Work to be completed - In the entries below, find the line containing "How far apart" and the line containing "What are the grid coordinates of point A?". Copy those two lines and everything between them exactly, and only that.

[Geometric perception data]
>>
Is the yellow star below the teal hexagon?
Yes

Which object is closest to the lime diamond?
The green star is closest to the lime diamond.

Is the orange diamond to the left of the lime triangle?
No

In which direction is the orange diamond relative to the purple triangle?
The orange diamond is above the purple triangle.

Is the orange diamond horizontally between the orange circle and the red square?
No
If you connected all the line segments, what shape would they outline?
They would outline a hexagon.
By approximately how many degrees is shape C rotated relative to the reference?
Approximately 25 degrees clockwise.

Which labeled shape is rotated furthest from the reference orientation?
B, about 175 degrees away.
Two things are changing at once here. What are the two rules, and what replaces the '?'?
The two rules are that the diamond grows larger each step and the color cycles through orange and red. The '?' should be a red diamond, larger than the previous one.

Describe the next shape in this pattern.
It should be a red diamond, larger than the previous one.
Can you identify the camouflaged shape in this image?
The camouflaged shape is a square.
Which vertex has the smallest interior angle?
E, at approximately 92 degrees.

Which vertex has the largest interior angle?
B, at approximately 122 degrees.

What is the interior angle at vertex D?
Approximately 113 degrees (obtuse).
<<
>>
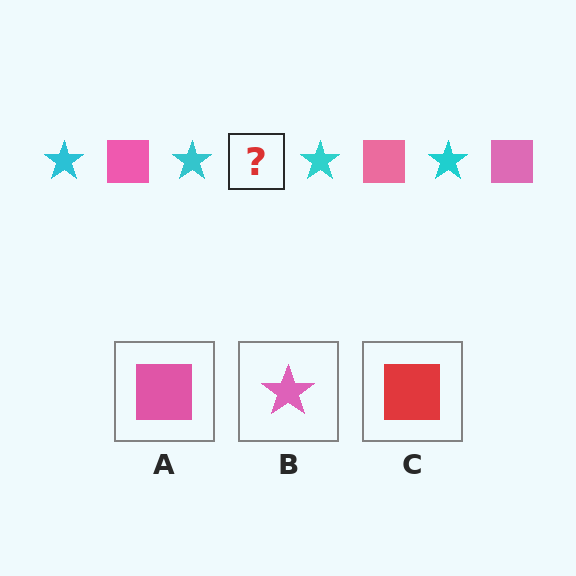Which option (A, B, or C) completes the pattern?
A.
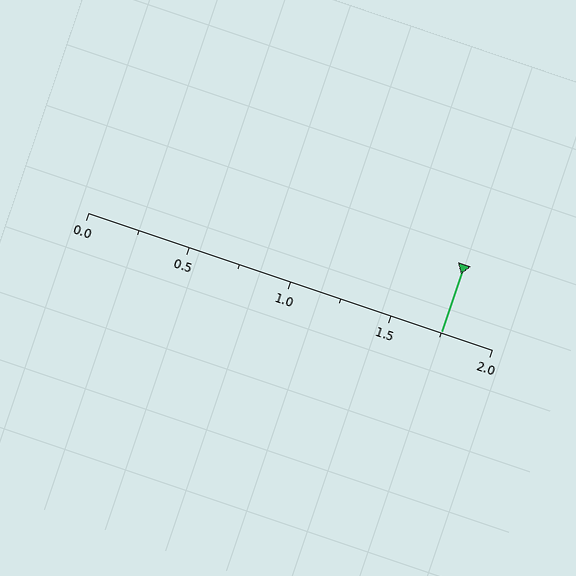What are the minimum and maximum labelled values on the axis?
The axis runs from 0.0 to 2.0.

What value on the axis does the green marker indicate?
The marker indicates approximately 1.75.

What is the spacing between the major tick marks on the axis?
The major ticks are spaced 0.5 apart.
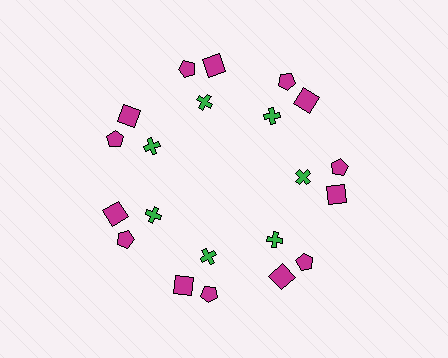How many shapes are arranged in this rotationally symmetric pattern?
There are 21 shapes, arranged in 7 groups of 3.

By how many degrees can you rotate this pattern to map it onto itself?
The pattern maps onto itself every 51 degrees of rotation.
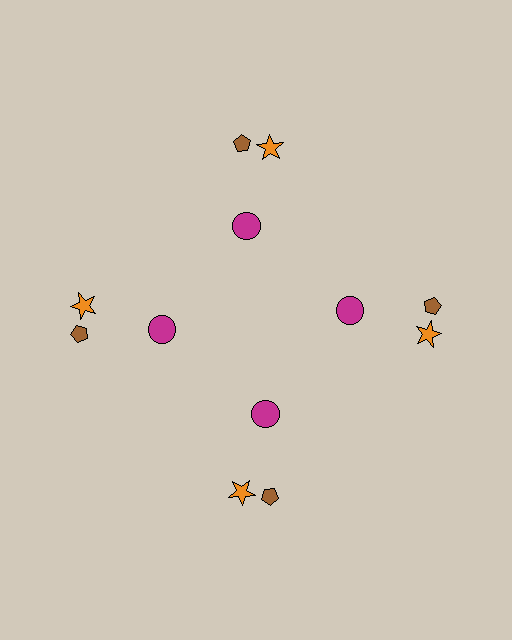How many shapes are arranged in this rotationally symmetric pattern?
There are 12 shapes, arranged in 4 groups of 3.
<<
>>
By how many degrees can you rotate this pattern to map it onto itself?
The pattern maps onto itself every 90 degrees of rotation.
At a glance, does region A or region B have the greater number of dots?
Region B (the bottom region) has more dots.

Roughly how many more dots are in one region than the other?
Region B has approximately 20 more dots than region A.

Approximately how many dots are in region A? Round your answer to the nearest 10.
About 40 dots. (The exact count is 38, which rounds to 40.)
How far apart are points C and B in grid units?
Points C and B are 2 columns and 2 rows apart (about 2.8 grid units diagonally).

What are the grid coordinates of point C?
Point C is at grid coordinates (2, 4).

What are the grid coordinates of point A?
<<
Completed exercise -
How far apart are points C and B in grid units?
Points C and B are 2 columns and 2 rows apart (about 2.8 grid units diagonally).

What are the grid coordinates of point C?
Point C is at grid coordinates (2, 4).

What are the grid coordinates of point A?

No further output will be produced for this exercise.